→ GIVEN PROBLEM:
Copy the listing verbatim, excluding any images found in it.

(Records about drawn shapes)
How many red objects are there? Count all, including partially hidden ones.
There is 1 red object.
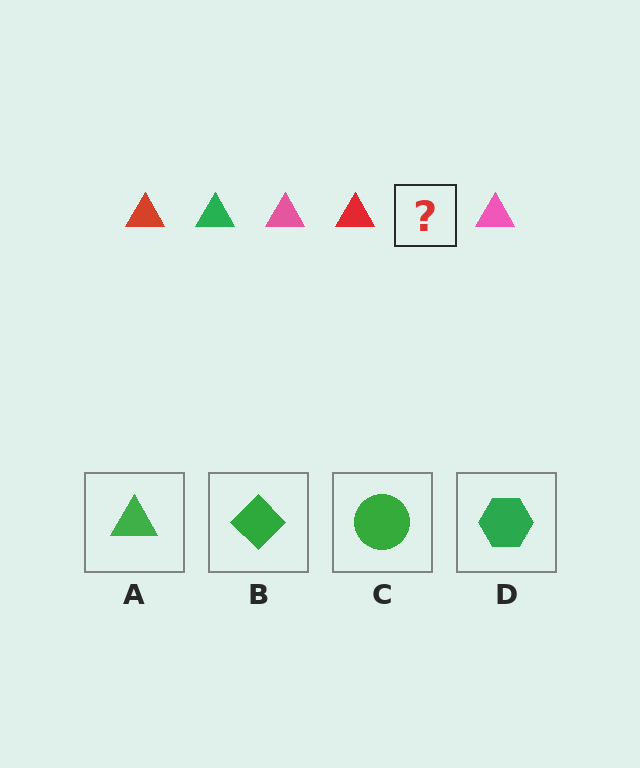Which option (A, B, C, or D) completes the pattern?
A.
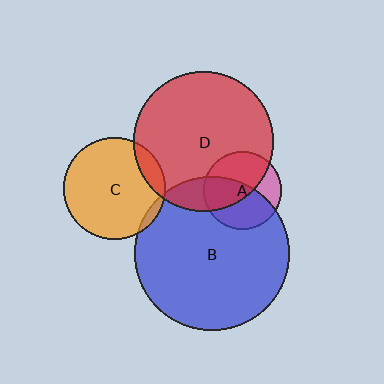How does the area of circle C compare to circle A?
Approximately 1.7 times.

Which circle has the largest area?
Circle B (blue).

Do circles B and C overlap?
Yes.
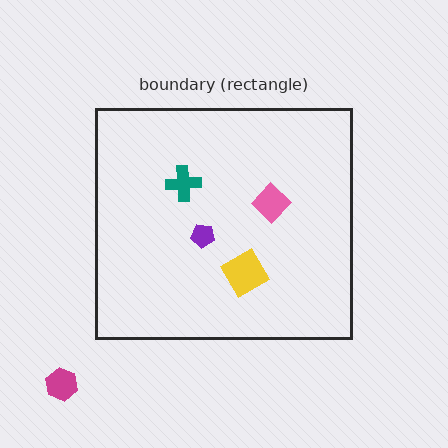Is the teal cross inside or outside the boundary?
Inside.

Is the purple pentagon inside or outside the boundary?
Inside.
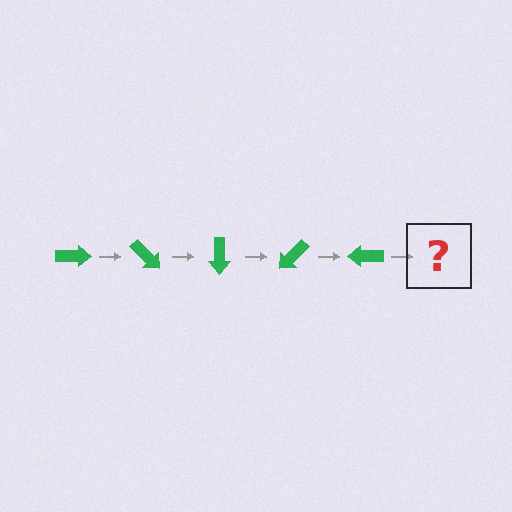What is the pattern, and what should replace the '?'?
The pattern is that the arrow rotates 45 degrees clockwise each step. The '?' should be a green arrow rotated 225 degrees clockwise.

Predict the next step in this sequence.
The next step is a green arrow rotated 225 degrees clockwise.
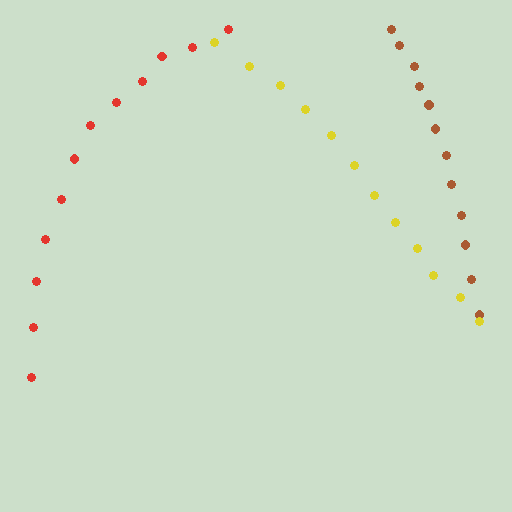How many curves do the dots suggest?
There are 3 distinct paths.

→ WRITTEN RESPONSE:
How many red objects are there? Count all, including partially hidden ones.
There is 1 red object.
Which option (A, B, C, or D) completes the pattern?
A.
How does the area of circle C compare to circle A?
Approximately 1.7 times.

Which circle has the largest area?
Circle B (blue).

Do circles B and C overlap?
Yes.
Is the teal cross inside or outside the boundary?
Inside.

Is the purple pentagon inside or outside the boundary?
Inside.
What is the pattern, and what should replace the '?'?
The pattern is that the arrow rotates 45 degrees clockwise each step. The '?' should be a green arrow rotated 225 degrees clockwise.

Predict the next step in this sequence.
The next step is a green arrow rotated 225 degrees clockwise.
How many curves do the dots suggest?
There are 3 distinct paths.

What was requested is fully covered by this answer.